§ **Rendered shape question records**
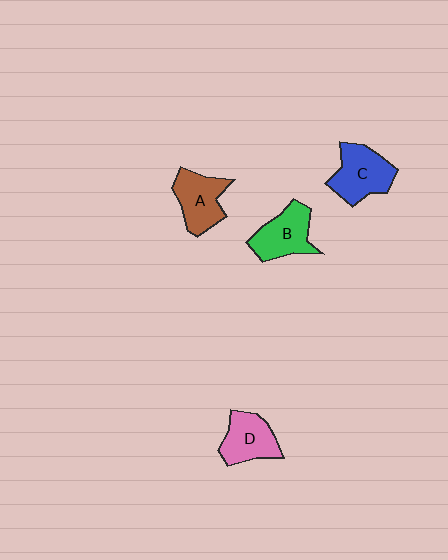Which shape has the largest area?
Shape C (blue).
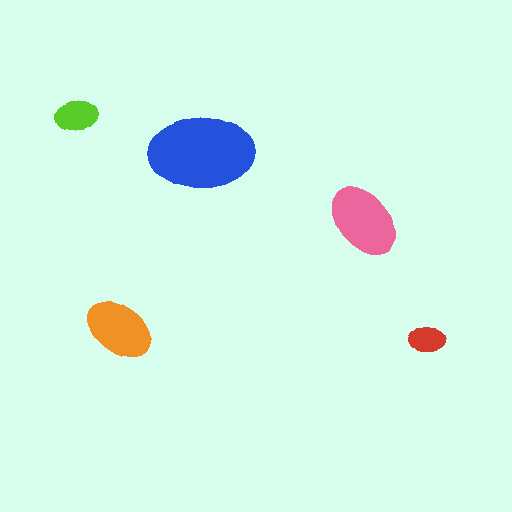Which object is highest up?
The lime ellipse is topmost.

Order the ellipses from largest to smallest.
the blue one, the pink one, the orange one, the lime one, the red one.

§ **EXERCISE TASK**
Go through the entries above and output them exactly, without pictures.

§ **ANSWER TO THE PROBLEM**
Which shape has the largest area?
Shape C (blue).
Which object is highest up?
The lime ellipse is topmost.

Order the ellipses from largest to smallest.
the blue one, the pink one, the orange one, the lime one, the red one.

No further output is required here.